STATED TASK: Exclude images, then output the remaining data verbatim.

EXTRACTED RECORDS:

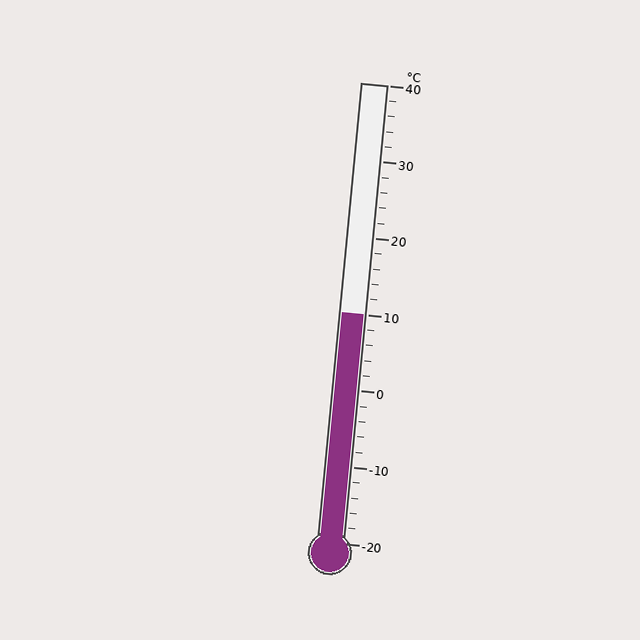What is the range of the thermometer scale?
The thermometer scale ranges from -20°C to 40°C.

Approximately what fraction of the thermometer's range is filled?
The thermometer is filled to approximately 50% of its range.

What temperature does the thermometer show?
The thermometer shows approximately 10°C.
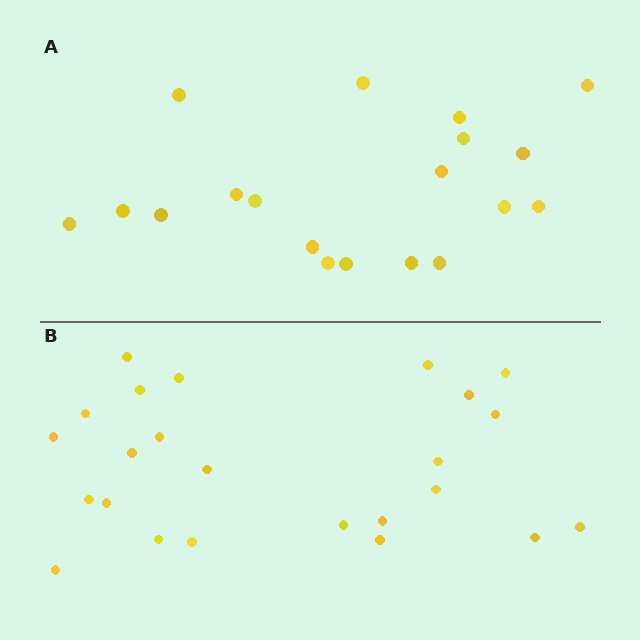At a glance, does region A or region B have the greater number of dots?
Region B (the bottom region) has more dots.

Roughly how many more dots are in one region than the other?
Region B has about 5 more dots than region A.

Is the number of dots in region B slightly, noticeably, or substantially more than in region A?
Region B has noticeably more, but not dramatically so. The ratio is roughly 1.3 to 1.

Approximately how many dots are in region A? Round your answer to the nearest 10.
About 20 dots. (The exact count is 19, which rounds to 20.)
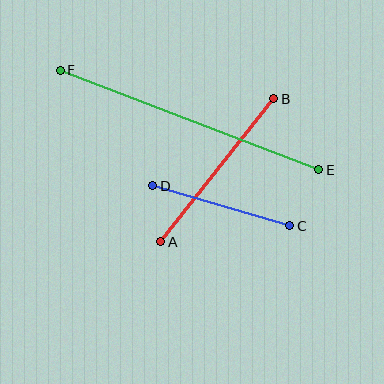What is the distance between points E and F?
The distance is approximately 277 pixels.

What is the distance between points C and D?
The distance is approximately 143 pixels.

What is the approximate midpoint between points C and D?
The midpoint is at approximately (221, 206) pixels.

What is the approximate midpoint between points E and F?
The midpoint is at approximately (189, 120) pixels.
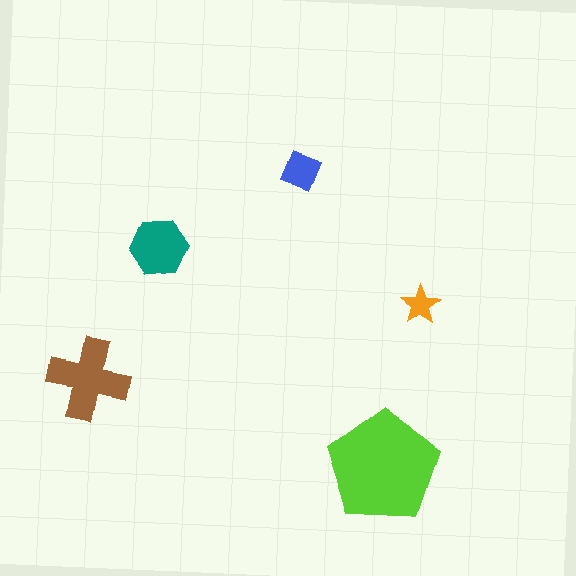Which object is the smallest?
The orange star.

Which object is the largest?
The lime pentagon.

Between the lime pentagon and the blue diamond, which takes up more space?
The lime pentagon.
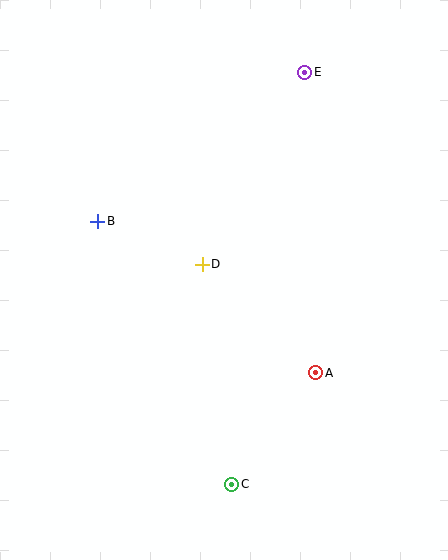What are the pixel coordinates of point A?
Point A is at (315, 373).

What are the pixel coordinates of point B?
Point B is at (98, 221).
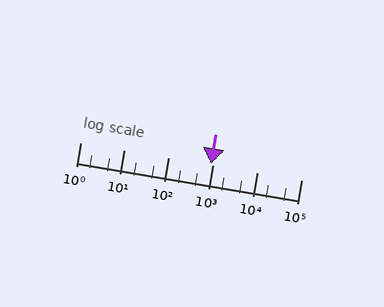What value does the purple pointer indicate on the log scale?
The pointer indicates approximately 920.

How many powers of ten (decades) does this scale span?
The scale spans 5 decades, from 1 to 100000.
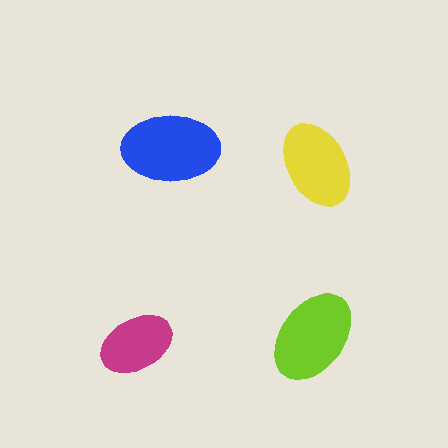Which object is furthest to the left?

RESPONSE TO THIS EXERCISE:
What is the range of the thermometer scale?
The thermometer scale ranges from -20°C to 40°C.

Approximately what fraction of the thermometer's range is filled?
The thermometer is filled to approximately 50% of its range.

What temperature does the thermometer show?
The thermometer shows approximately 10°C.
At a glance, does region A or region B have the greater number of dots?
Region B (the bottom region) has more dots.

Roughly how many more dots are in one region than the other?
Region B has about 5 more dots than region A.

Is the number of dots in region B slightly, noticeably, or substantially more than in region A?
Region B has noticeably more, but not dramatically so. The ratio is roughly 1.3 to 1.

Approximately how many dots are in region A? Round your answer to the nearest 10.
About 20 dots. (The exact count is 19, which rounds to 20.)
What is the distance between points E and F?
The distance is approximately 277 pixels.

What is the distance between points C and D?
The distance is approximately 143 pixels.

What is the approximate midpoint between points C and D?
The midpoint is at approximately (221, 206) pixels.

What is the approximate midpoint between points E and F?
The midpoint is at approximately (189, 120) pixels.
Which object is the smallest?
The orange star.

Which object is the largest?
The lime pentagon.

Between the lime pentagon and the blue diamond, which takes up more space?
The lime pentagon.
What are the pixel coordinates of point A?
Point A is at (315, 373).

What are the pixel coordinates of point B?
Point B is at (98, 221).
What value does the purple pointer indicate on the log scale?
The pointer indicates approximately 920.

How many powers of ten (decades) does this scale span?
The scale spans 5 decades, from 1 to 100000.
Which object is furthest to the left?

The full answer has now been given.